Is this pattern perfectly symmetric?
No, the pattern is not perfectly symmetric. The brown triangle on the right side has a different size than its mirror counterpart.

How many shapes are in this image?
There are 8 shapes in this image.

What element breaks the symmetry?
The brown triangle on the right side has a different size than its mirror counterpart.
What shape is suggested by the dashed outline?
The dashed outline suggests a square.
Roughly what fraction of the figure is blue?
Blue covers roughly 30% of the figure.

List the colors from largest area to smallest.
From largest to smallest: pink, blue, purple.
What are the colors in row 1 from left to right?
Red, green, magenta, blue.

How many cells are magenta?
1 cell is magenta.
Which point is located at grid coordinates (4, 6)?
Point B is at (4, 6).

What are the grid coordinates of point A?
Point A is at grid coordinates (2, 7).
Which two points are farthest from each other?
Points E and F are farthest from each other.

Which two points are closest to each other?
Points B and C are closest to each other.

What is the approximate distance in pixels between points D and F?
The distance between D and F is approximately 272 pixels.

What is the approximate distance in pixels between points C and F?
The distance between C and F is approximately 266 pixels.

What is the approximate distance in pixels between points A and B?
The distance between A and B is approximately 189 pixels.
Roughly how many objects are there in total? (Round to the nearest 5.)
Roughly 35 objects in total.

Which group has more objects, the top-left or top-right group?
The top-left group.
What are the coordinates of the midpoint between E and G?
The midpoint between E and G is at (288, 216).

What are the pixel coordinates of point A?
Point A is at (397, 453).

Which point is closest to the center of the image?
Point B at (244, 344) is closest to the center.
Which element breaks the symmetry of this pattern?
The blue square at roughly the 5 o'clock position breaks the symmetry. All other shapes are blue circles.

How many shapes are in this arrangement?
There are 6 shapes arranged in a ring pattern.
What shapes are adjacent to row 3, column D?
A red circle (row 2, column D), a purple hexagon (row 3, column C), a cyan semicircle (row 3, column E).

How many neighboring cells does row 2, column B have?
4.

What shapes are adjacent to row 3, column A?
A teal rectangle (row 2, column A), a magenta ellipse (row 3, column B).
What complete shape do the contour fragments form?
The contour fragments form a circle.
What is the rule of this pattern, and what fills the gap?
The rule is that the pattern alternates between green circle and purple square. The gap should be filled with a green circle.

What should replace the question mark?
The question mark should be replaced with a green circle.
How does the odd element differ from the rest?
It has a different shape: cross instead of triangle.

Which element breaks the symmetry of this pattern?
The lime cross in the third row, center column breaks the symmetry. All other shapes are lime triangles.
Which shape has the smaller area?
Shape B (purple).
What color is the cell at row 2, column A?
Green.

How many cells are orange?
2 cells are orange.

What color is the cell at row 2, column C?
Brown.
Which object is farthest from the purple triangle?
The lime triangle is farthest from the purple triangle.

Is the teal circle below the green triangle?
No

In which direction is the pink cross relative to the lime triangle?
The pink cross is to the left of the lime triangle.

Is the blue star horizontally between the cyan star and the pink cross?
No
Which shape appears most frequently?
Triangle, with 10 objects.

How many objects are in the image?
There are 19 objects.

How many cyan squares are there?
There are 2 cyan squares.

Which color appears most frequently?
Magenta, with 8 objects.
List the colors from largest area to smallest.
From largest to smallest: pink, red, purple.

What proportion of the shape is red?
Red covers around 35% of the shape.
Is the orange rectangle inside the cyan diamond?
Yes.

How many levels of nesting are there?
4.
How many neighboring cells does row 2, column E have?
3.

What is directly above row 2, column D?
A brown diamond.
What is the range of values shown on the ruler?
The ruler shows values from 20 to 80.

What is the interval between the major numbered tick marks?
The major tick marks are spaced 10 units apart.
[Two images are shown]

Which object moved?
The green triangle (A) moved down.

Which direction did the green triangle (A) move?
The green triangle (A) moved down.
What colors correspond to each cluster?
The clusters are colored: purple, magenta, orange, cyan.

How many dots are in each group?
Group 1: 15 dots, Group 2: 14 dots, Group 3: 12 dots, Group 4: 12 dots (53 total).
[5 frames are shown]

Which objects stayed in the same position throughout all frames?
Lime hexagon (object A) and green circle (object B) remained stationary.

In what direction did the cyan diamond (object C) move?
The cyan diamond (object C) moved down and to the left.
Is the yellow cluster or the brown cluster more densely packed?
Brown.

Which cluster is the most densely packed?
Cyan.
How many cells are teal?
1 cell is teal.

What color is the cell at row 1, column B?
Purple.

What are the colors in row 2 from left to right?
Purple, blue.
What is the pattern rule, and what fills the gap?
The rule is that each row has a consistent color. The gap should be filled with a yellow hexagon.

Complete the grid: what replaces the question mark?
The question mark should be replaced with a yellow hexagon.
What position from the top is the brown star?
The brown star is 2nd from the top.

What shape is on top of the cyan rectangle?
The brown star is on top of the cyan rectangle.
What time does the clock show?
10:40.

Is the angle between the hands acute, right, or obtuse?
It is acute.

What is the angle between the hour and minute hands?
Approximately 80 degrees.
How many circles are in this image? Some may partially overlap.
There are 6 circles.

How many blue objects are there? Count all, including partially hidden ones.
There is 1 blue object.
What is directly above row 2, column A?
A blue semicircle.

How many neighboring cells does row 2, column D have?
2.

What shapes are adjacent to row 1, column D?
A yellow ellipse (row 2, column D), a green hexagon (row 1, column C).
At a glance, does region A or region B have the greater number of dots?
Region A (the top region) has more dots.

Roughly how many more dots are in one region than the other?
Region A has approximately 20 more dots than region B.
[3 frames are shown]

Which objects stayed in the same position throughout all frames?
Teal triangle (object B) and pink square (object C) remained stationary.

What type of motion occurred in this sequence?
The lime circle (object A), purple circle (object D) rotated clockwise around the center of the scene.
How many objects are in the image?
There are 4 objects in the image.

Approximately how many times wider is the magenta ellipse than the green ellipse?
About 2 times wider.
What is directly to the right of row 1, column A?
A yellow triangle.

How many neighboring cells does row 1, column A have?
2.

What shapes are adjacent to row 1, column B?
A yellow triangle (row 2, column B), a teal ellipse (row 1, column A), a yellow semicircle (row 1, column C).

* * * * * * * * *

▸ **Aim of the task**:
The listing above is to be restated word for word.

▸ **Task answer**:
Is this pattern perfectly symmetric?
No, the pattern is not perfectly symmetric. The brown triangle on the right side has a different size than its mirror counterpart.

How many shapes are in this image?
There are 8 shapes in this image.

What element breaks the symmetry?
The brown triangle on the right side has a different size than its mirror counterpart.
What shape is suggested by the dashed outline?
The dashed outline suggests a square.
Roughly what fraction of the figure is blue?
Blue covers roughly 30% of the figure.

List the colors from largest area to smallest.
From largest to smallest: pink, blue, purple.
What are the colors in row 1 from left to right?
Red, green, magenta, blue.

How many cells are magenta?
1 cell is magenta.
Which point is located at grid coordinates (4, 6)?
Point B is at (4, 6).

What are the grid coordinates of point A?
Point A is at grid coordinates (2, 7).
Which two points are farthest from each other?
Points E and F are farthest from each other.

Which two points are closest to each other?
Points B and C are closest to each other.

What is the approximate distance in pixels between points D and F?
The distance between D and F is approximately 272 pixels.

What is the approximate distance in pixels between points C and F?
The distance between C and F is approximately 266 pixels.

What is the approximate distance in pixels between points A and B?
The distance between A and B is approximately 189 pixels.
Roughly how many objects are there in total? (Round to the nearest 5.)
Roughly 35 objects in total.

Which group has more objects, the top-left or top-right group?
The top-left group.
What are the coordinates of the midpoint between E and G?
The midpoint between E and G is at (288, 216).

What are the pixel coordinates of point A?
Point A is at (397, 453).

Which point is closest to the center of the image?
Point B at (244, 344) is closest to the center.
Which element breaks the symmetry of this pattern?
The blue square at roughly the 5 o'clock position breaks the symmetry. All other shapes are blue circles.

How many shapes are in this arrangement?
There are 6 shapes arranged in a ring pattern.
What shapes are adjacent to row 3, column D?
A red circle (row 2, column D), a purple hexagon (row 3, column C), a cyan semicircle (row 3, column E).

How many neighboring cells does row 2, column B have?
4.

What shapes are adjacent to row 3, column A?
A teal rectangle (row 2, column A), a magenta ellipse (row 3, column B).
What complete shape do the contour fragments form?
The contour fragments form a circle.
What is the rule of this pattern, and what fills the gap?
The rule is that the pattern alternates between green circle and purple square. The gap should be filled with a green circle.

What should replace the question mark?
The question mark should be replaced with a green circle.
How does the odd element differ from the rest?
It has a different shape: cross instead of triangle.

Which element breaks the symmetry of this pattern?
The lime cross in the third row, center column breaks the symmetry. All other shapes are lime triangles.
Which shape has the smaller area?
Shape B (purple).
What color is the cell at row 2, column A?
Green.

How many cells are orange?
2 cells are orange.

What color is the cell at row 2, column C?
Brown.
Which object is farthest from the purple triangle?
The lime triangle is farthest from the purple triangle.

Is the teal circle below the green triangle?
No

In which direction is the pink cross relative to the lime triangle?
The pink cross is to the left of the lime triangle.

Is the blue star horizontally between the cyan star and the pink cross?
No
Which shape appears most frequently?
Triangle, with 10 objects.

How many objects are in the image?
There are 19 objects.

How many cyan squares are there?
There are 2 cyan squares.

Which color appears most frequently?
Magenta, with 8 objects.
List the colors from largest area to smallest.
From largest to smallest: pink, red, purple.

What proportion of the shape is red?
Red covers around 35% of the shape.
Is the orange rectangle inside the cyan diamond?
Yes.

How many levels of nesting are there?
4.
How many neighboring cells does row 2, column E have?
3.

What is directly above row 2, column D?
A brown diamond.
What is the range of values shown on the ruler?
The ruler shows values from 20 to 80.

What is the interval between the major numbered tick marks?
The major tick marks are spaced 10 units apart.
[Two images are shown]

Which object moved?
The green triangle (A) moved down.

Which direction did the green triangle (A) move?
The green triangle (A) moved down.
What colors correspond to each cluster?
The clusters are colored: purple, magenta, orange, cyan.

How many dots are in each group?
Group 1: 15 dots, Group 2: 14 dots, Group 3: 12 dots, Group 4: 12 dots (53 total).
[5 frames are shown]

Which objects stayed in the same position throughout all frames?
Lime hexagon (object A) and green circle (object B) remained stationary.

In what direction did the cyan diamond (object C) move?
The cyan diamond (object C) moved down and to the left.
Is the yellow cluster or the brown cluster more densely packed?
Brown.

Which cluster is the most densely packed?
Cyan.
How many cells are teal?
1 cell is teal.

What color is the cell at row 1, column B?
Purple.

What are the colors in row 2 from left to right?
Purple, blue.
What is the pattern rule, and what fills the gap?
The rule is that each row has a consistent color. The gap should be filled with a yellow hexagon.

Complete the grid: what replaces the question mark?
The question mark should be replaced with a yellow hexagon.
What position from the top is the brown star?
The brown star is 2nd from the top.

What shape is on top of the cyan rectangle?
The brown star is on top of the cyan rectangle.
What time does the clock show?
10:40.

Is the angle between the hands acute, right, or obtuse?
It is acute.

What is the angle between the hour and minute hands?
Approximately 80 degrees.
How many circles are in this image? Some may partially overlap.
There are 6 circles.

How many blue objects are there? Count all, including partially hidden ones.
There is 1 blue object.
What is directly above row 2, column A?
A blue semicircle.

How many neighboring cells does row 2, column D have?
2.

What shapes are adjacent to row 1, column D?
A yellow ellipse (row 2, column D), a green hexagon (row 1, column C).
At a glance, does region A or region B have the greater number of dots?
Region A (the top region) has more dots.

Roughly how many more dots are in one region than the other?
Region A has approximately 20 more dots than region B.
[3 frames are shown]

Which objects stayed in the same position throughout all frames?
Teal triangle (object B) and pink square (object C) remained stationary.

What type of motion occurred in this sequence?
The lime circle (object A), purple circle (object D) rotated clockwise around the center of the scene.
How many objects are in the image?
There are 4 objects in the image.

Approximately how many times wider is the magenta ellipse than the green ellipse?
About 2 times wider.
What is directly to the right of row 1, column A?
A yellow triangle.

How many neighboring cells does row 1, column A have?
2.

What shapes are adjacent to row 1, column B?
A yellow triangle (row 2, column B), a teal ellipse (row 1, column A), a yellow semicircle (row 1, column C).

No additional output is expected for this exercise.